**Dataset rows**
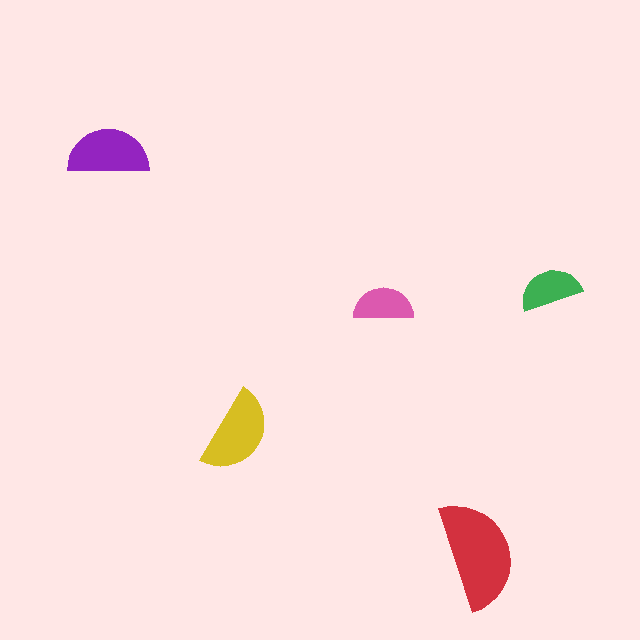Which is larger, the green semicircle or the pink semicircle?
The green one.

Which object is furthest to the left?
The purple semicircle is leftmost.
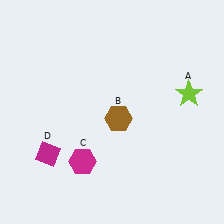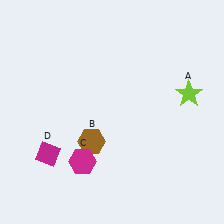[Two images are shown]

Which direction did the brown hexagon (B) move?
The brown hexagon (B) moved down and to the left.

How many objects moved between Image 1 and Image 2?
1 object moved between the two images.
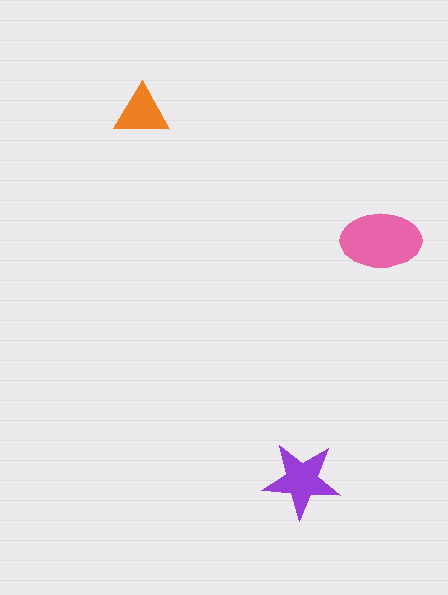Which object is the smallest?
The orange triangle.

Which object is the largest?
The pink ellipse.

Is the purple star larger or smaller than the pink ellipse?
Smaller.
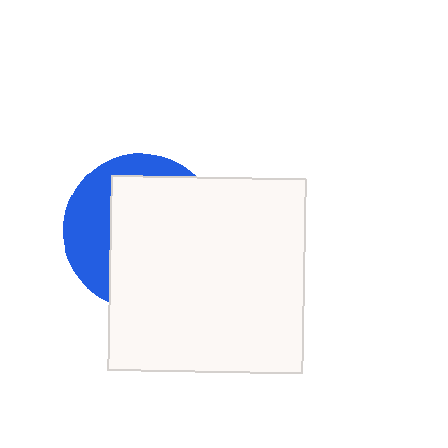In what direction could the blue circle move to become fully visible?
The blue circle could move left. That would shift it out from behind the white square entirely.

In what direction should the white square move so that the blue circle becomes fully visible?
The white square should move right. That is the shortest direction to clear the overlap and leave the blue circle fully visible.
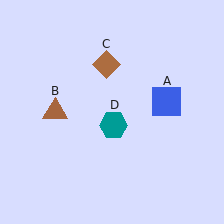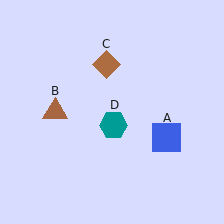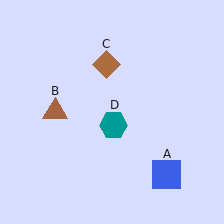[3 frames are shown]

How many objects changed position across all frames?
1 object changed position: blue square (object A).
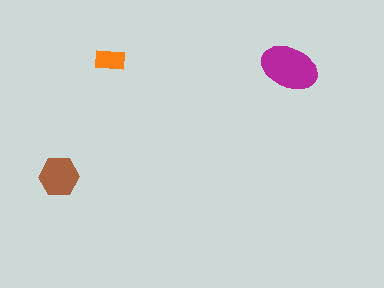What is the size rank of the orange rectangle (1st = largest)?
3rd.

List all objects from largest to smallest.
The magenta ellipse, the brown hexagon, the orange rectangle.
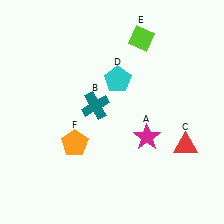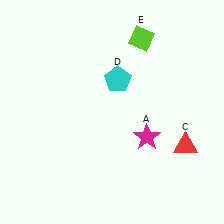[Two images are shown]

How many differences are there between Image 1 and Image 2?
There are 2 differences between the two images.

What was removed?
The orange pentagon (F), the teal cross (B) were removed in Image 2.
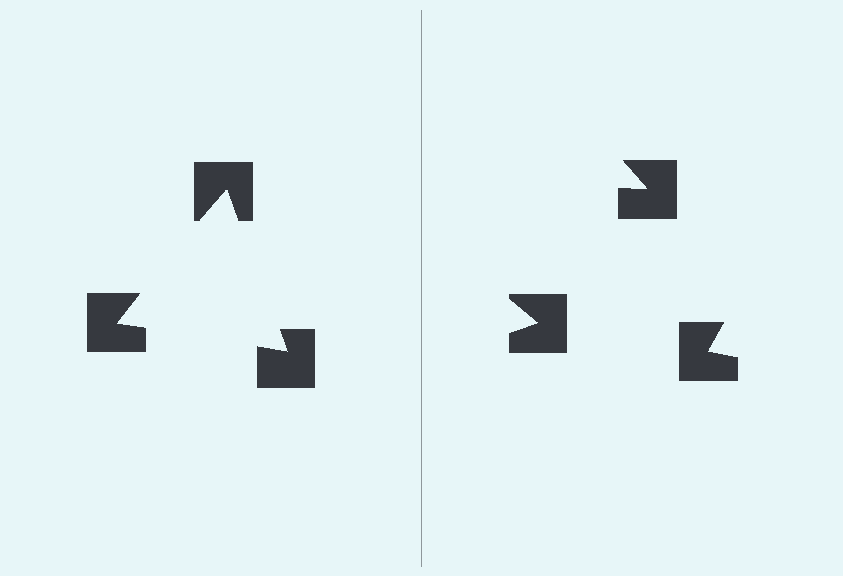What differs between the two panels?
The notched squares are positioned identically on both sides; only the wedge orientations differ. On the left they align to a triangle; on the right they are misaligned.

**Task brief**
Up to and including the last line of the listing, starting at the line with "What was removed?", extract every line exactly and leave out the pictures.

**Final answer**
What was removed?
The orange pentagon (F), the teal cross (B) were removed in Image 2.
What differs between the two panels?
The notched squares are positioned identically on both sides; only the wedge orientations differ. On the left they align to a triangle; on the right they are misaligned.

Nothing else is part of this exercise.